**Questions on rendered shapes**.
......
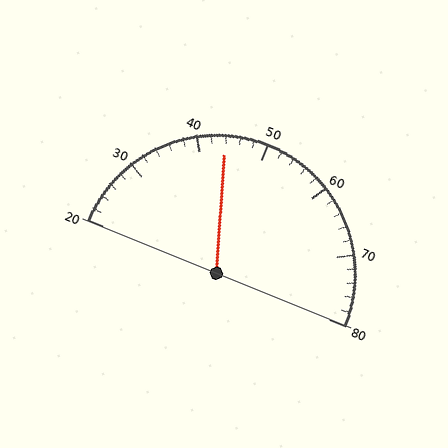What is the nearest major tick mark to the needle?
The nearest major tick mark is 40.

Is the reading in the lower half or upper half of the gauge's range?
The reading is in the lower half of the range (20 to 80).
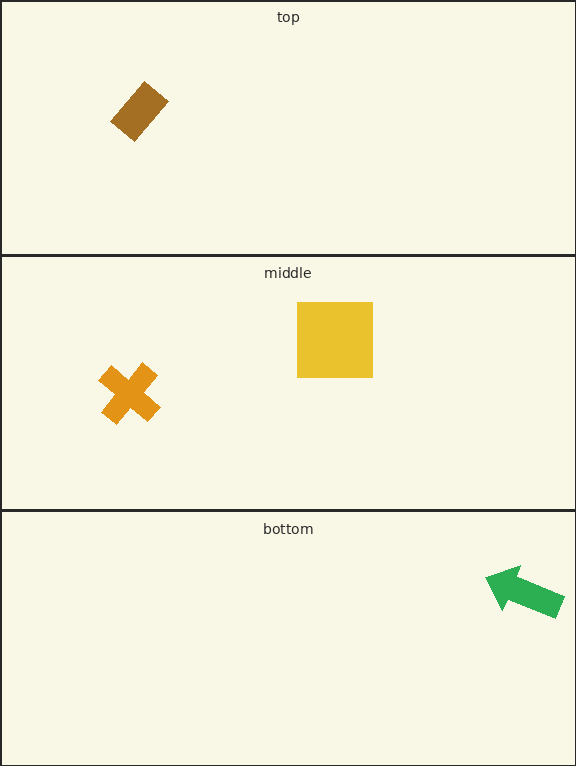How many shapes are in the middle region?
2.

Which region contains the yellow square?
The middle region.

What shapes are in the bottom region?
The green arrow.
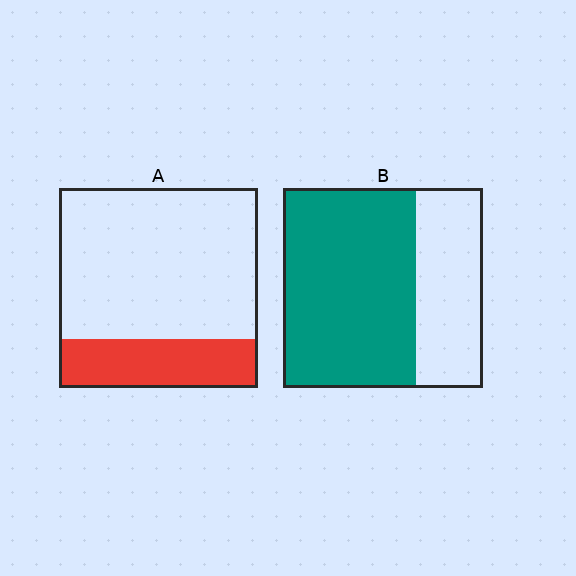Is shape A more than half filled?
No.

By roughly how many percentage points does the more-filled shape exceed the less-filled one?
By roughly 40 percentage points (B over A).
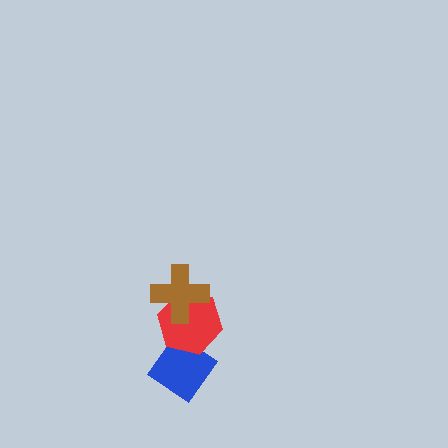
......
**BRIEF**.
Go through the material above and print all of it exactly, except the pictures.

**PROBLEM SOLUTION**.
What is the nearest major tick mark to the needle?
The nearest major tick mark is 40.

Is the reading in the lower half or upper half of the gauge's range?
The reading is in the lower half of the range (20 to 80).
How many shapes are in the middle region?
2.

Which region contains the yellow square?
The middle region.

What shapes are in the bottom region?
The green arrow.
Is shape A more than half filled?
No.

By roughly how many percentage points does the more-filled shape exceed the less-filled one?
By roughly 40 percentage points (B over A).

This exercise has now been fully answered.